_Direction_
Transcribe the listing in full, excluding any pictures.
(begin)
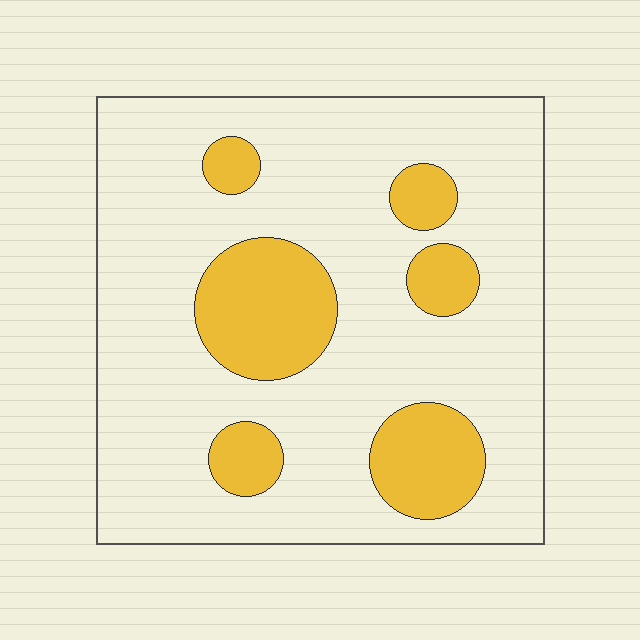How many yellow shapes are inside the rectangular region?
6.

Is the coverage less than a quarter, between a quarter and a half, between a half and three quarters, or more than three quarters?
Less than a quarter.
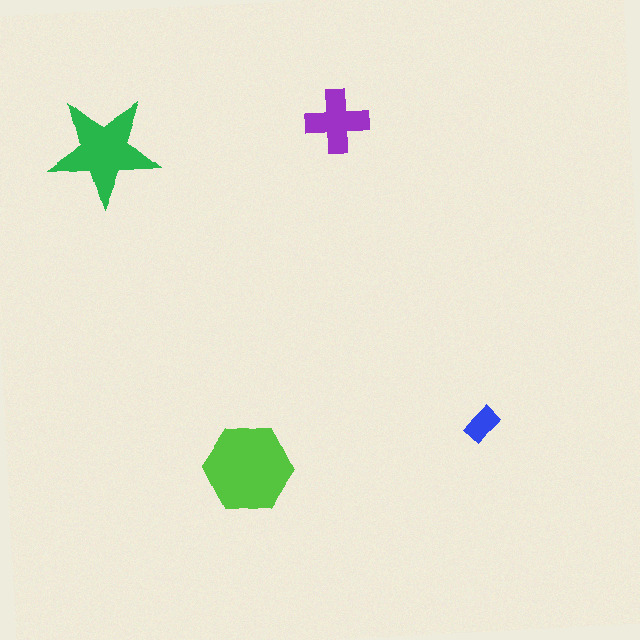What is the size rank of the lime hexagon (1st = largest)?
1st.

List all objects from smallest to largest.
The blue rectangle, the purple cross, the green star, the lime hexagon.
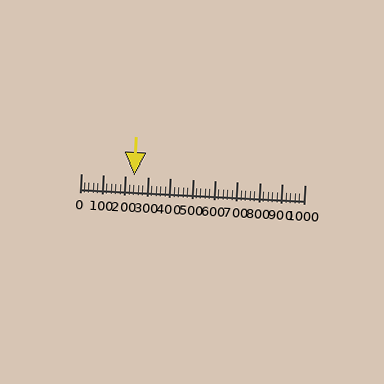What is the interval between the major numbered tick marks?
The major tick marks are spaced 100 units apart.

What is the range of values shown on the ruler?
The ruler shows values from 0 to 1000.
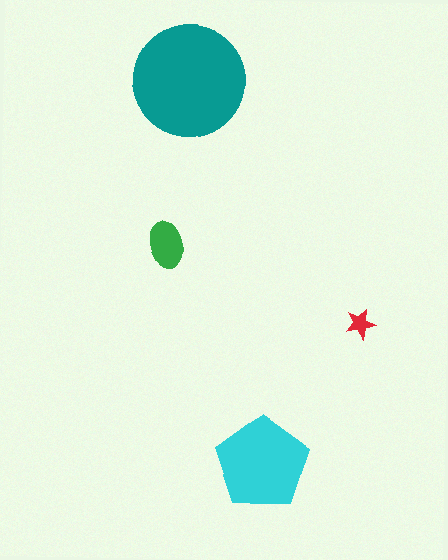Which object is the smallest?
The red star.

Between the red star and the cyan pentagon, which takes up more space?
The cyan pentagon.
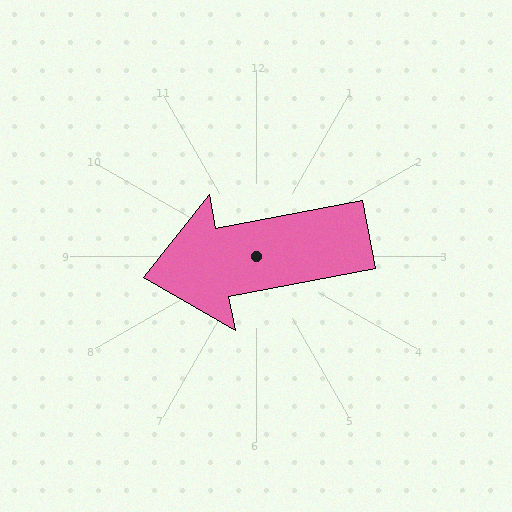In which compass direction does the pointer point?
West.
(end)
_Answer_
How many yellow shapes are inside the rectangular region?
6.

Is the coverage less than a quarter, between a quarter and a half, between a half and three quarters, or more than three quarters?
Less than a quarter.
What is the size rank of the lime hexagon (1st = largest)?
1st.

List all objects from smallest to largest.
The blue rectangle, the purple cross, the green star, the lime hexagon.
What is the interval between the major numbered tick marks?
The major tick marks are spaced 100 units apart.

What is the range of values shown on the ruler?
The ruler shows values from 0 to 1000.
Which object is the smallest?
The red star.

Between the red star and the cyan pentagon, which takes up more space?
The cyan pentagon.
In which compass direction does the pointer point?
West.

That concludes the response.